═══ Raw records
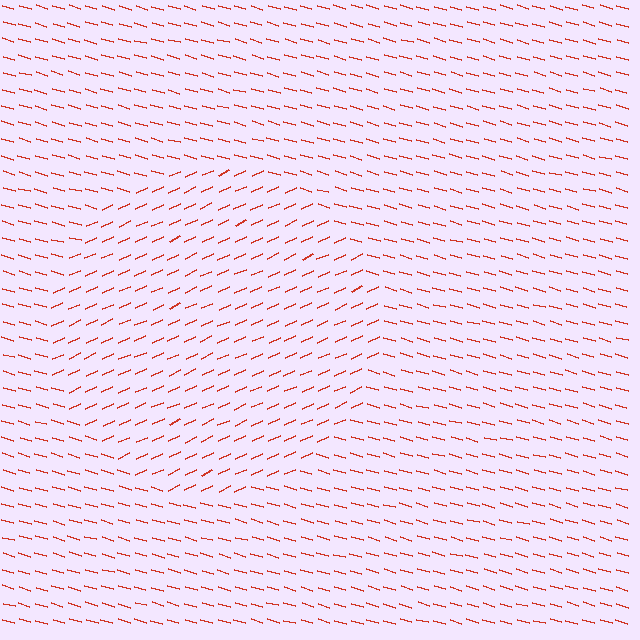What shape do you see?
I see a circle.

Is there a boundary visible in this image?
Yes, there is a texture boundary formed by a change in line orientation.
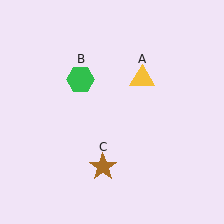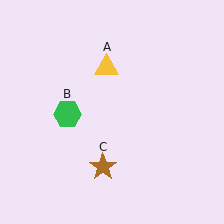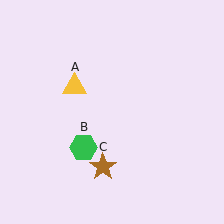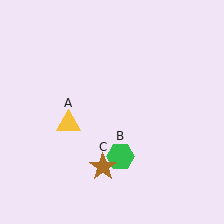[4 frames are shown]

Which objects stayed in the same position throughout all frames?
Brown star (object C) remained stationary.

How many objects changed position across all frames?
2 objects changed position: yellow triangle (object A), green hexagon (object B).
══════
** The task **
Return the listing above unchanged, apart from dropping its pictures.

** Finished exercise **
What shape do you see?
I see a circle.

Is there a boundary visible in this image?
Yes, there is a texture boundary formed by a change in line orientation.
[4 frames are shown]

Which objects stayed in the same position throughout all frames?
Brown star (object C) remained stationary.

How many objects changed position across all frames?
2 objects changed position: yellow triangle (object A), green hexagon (object B).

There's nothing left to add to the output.